Generated shape exercises:

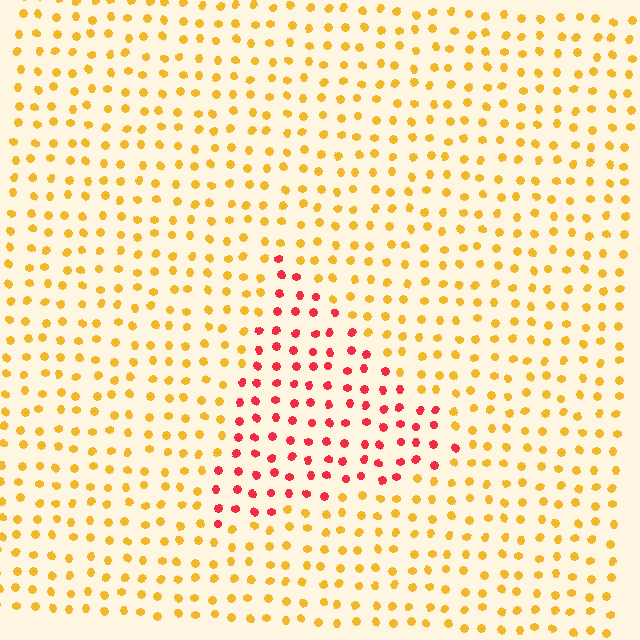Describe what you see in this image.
The image is filled with small yellow elements in a uniform arrangement. A triangle-shaped region is visible where the elements are tinted to a slightly different hue, forming a subtle color boundary.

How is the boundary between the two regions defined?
The boundary is defined purely by a slight shift in hue (about 50 degrees). Spacing, size, and orientation are identical on both sides.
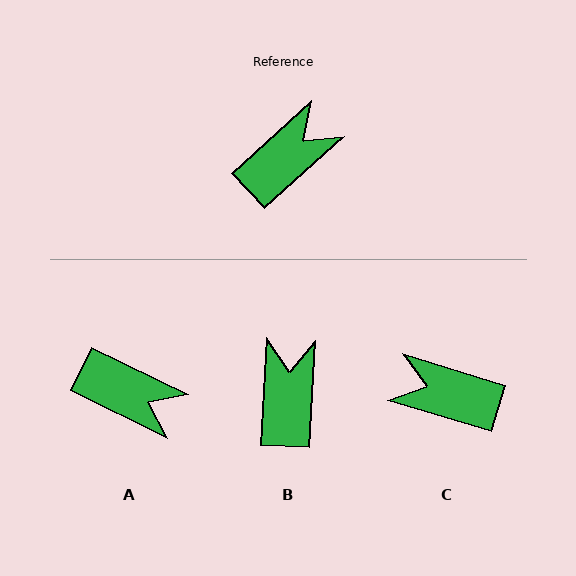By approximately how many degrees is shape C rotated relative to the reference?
Approximately 121 degrees counter-clockwise.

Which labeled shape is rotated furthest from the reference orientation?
C, about 121 degrees away.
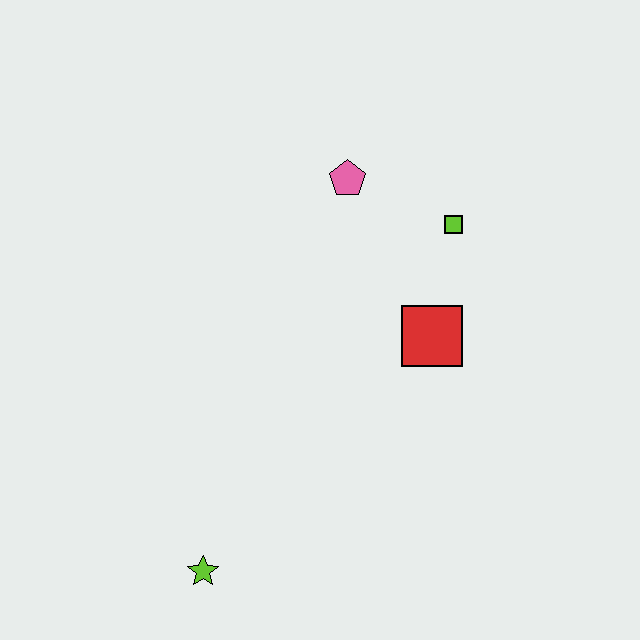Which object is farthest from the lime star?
The lime square is farthest from the lime star.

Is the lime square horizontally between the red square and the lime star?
No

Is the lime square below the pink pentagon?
Yes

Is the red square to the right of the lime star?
Yes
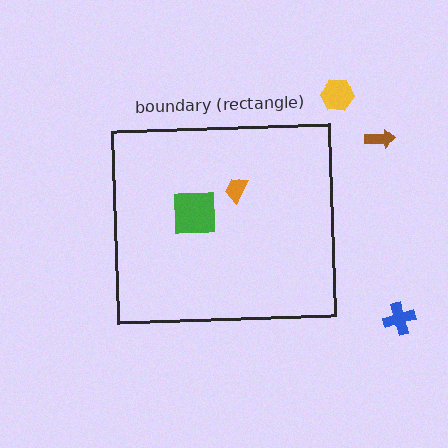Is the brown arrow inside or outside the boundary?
Outside.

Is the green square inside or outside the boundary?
Inside.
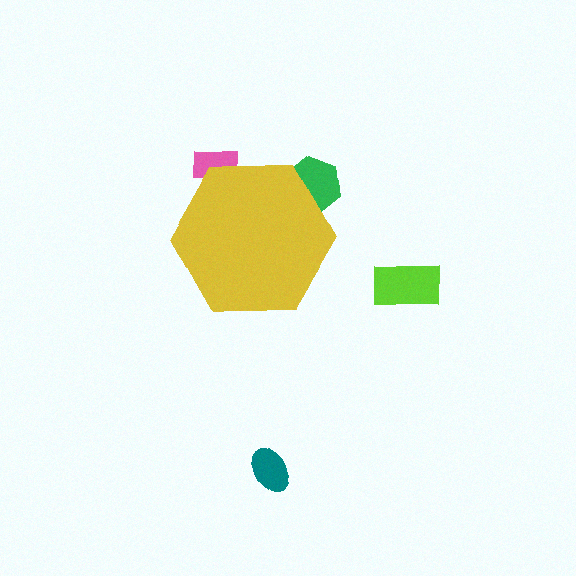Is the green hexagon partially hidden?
Yes, the green hexagon is partially hidden behind the yellow hexagon.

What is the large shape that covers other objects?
A yellow hexagon.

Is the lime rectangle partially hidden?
No, the lime rectangle is fully visible.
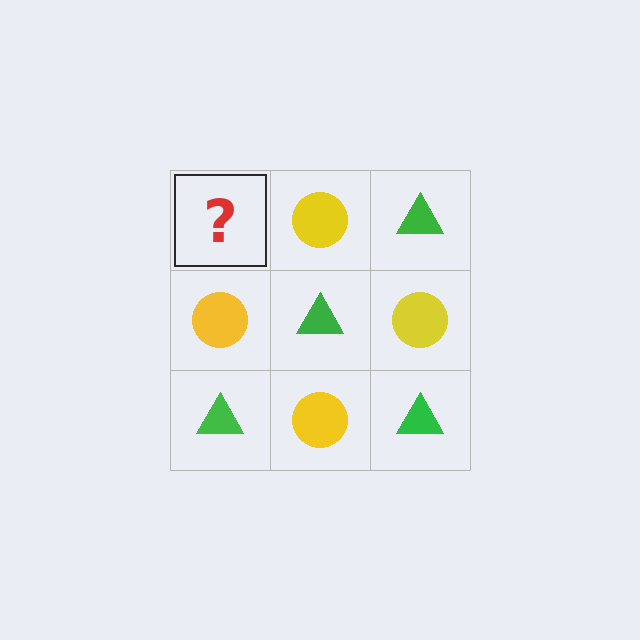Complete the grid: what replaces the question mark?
The question mark should be replaced with a green triangle.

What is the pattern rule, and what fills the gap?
The rule is that it alternates green triangle and yellow circle in a checkerboard pattern. The gap should be filled with a green triangle.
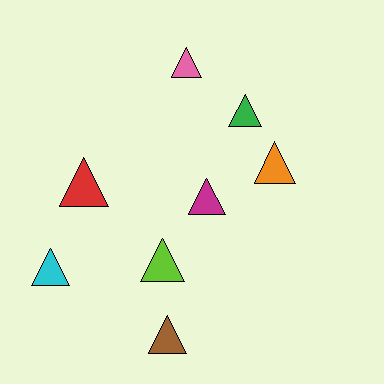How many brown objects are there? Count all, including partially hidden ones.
There is 1 brown object.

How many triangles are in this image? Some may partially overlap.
There are 8 triangles.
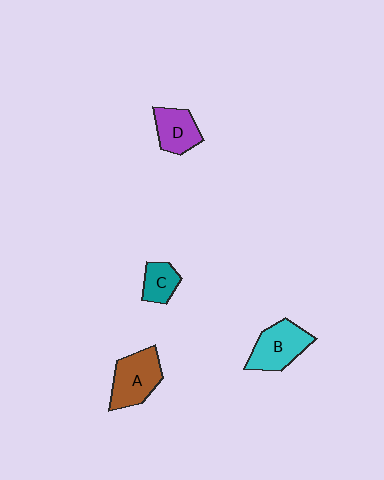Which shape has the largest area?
Shape A (brown).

=== TASK REQUIREMENTS ===
Take the line that contains "What is the large" and every line after it to the end of the records above; quote them exactly, leaving out the pictures.

=== RESULT FOR THIS EXERCISE ===
What is the large shape that covers other objects?
A yellow hexagon.

Is the lime rectangle partially hidden?
No, the lime rectangle is fully visible.
Complete the grid: what replaces the question mark?
The question mark should be replaced with a green triangle.

What is the pattern rule, and what fills the gap?
The rule is that it alternates green triangle and yellow circle in a checkerboard pattern. The gap should be filled with a green triangle.
How many brown objects are there? Count all, including partially hidden ones.
There is 1 brown object.

How many triangles are in this image? Some may partially overlap.
There are 8 triangles.
Which shape has the largest area?
Shape A (brown).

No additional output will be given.